▶ [Challenge]: Restate all the material verbatim, except for the pictures.

▶ [Records for processing]:
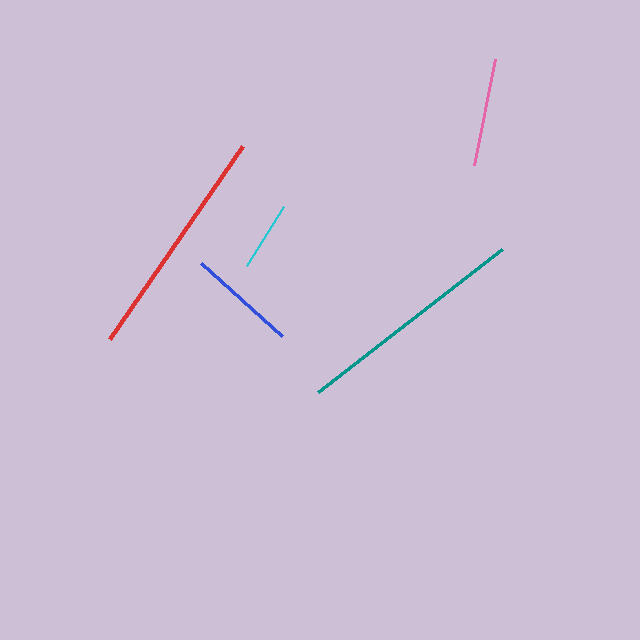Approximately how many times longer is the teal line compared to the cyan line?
The teal line is approximately 3.4 times the length of the cyan line.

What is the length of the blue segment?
The blue segment is approximately 110 pixels long.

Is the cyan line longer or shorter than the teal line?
The teal line is longer than the cyan line.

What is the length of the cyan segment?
The cyan segment is approximately 69 pixels long.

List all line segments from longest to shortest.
From longest to shortest: red and teal (about equal), blue and pink (about equal), cyan.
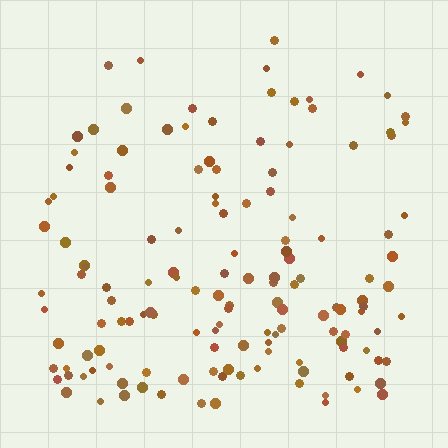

▶ [Complete response]:
Approximately how many times longer is the teal line compared to the cyan line?
The teal line is approximately 3.4 times the length of the cyan line.

What is the length of the blue segment?
The blue segment is approximately 110 pixels long.

Is the cyan line longer or shorter than the teal line?
The teal line is longer than the cyan line.

What is the length of the cyan segment?
The cyan segment is approximately 69 pixels long.

List all line segments from longest to shortest.
From longest to shortest: red and teal (about equal), blue and pink (about equal), cyan.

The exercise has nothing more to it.